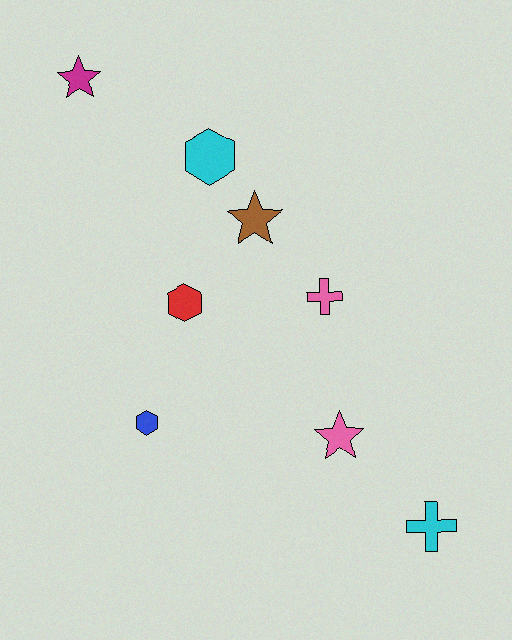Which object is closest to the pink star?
The cyan cross is closest to the pink star.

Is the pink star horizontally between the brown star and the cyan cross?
Yes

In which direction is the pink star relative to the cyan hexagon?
The pink star is below the cyan hexagon.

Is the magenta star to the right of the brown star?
No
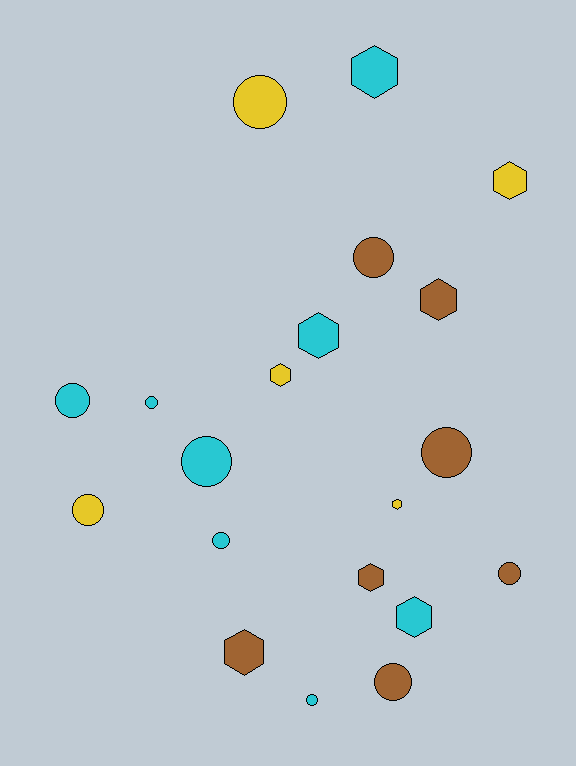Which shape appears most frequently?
Circle, with 11 objects.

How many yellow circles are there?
There are 2 yellow circles.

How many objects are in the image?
There are 20 objects.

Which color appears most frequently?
Cyan, with 8 objects.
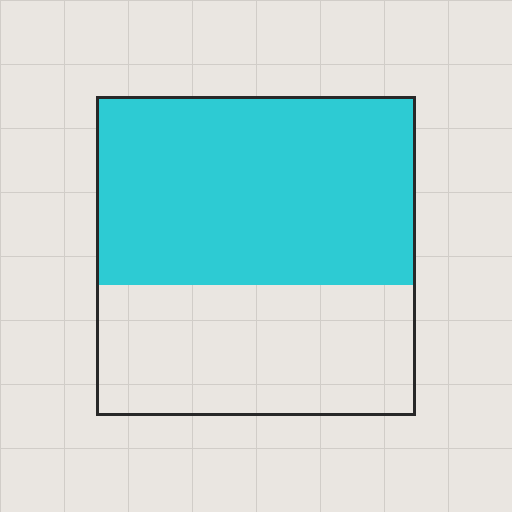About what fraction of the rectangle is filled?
About three fifths (3/5).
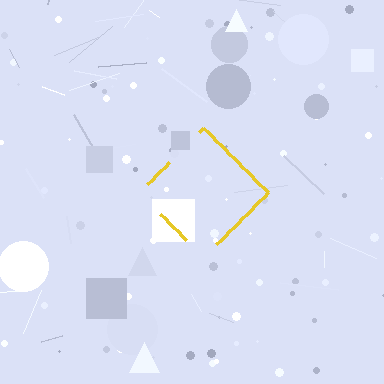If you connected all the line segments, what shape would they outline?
They would outline a diamond.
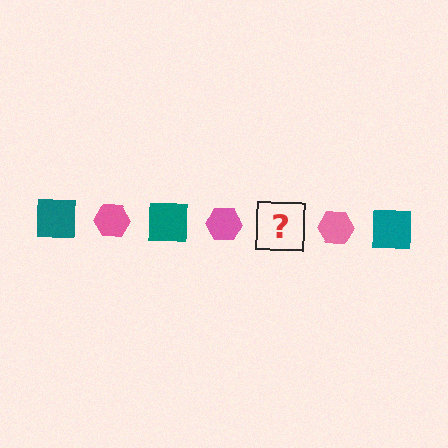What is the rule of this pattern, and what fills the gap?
The rule is that the pattern alternates between teal square and pink hexagon. The gap should be filled with a teal square.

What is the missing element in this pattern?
The missing element is a teal square.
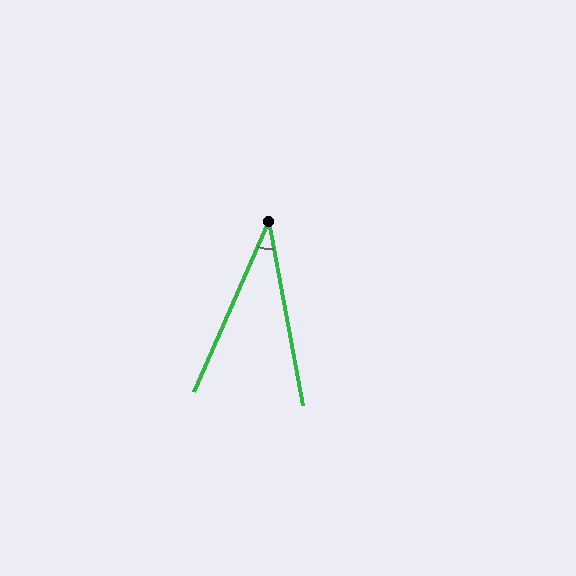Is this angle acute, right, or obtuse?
It is acute.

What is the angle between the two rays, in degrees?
Approximately 34 degrees.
=======
Omit every picture, then repeat the remaining data exactly as it appears above.

## Final result
Which object is closest to the pink star?
The cyan cross is closest to the pink star.

Is the pink star horizontally between the brown star and the cyan cross?
Yes

In which direction is the pink star relative to the cyan hexagon?
The pink star is below the cyan hexagon.

Is the magenta star to the right of the brown star?
No
Which shape appears most frequently?
Circle, with 11 objects.

How many yellow circles are there?
There are 2 yellow circles.

How many objects are in the image?
There are 20 objects.

Which color appears most frequently?
Cyan, with 8 objects.
About what fraction of the rectangle is filled?
About three fifths (3/5).
If you connected all the line segments, what shape would they outline?
They would outline a diamond.
What is the rule of this pattern, and what fills the gap?
The rule is that the pattern alternates between teal square and pink hexagon. The gap should be filled with a teal square.

What is the missing element in this pattern?
The missing element is a teal square.
Is this angle acute, right, or obtuse?
It is acute.

What is the angle between the two rays, in degrees?
Approximately 34 degrees.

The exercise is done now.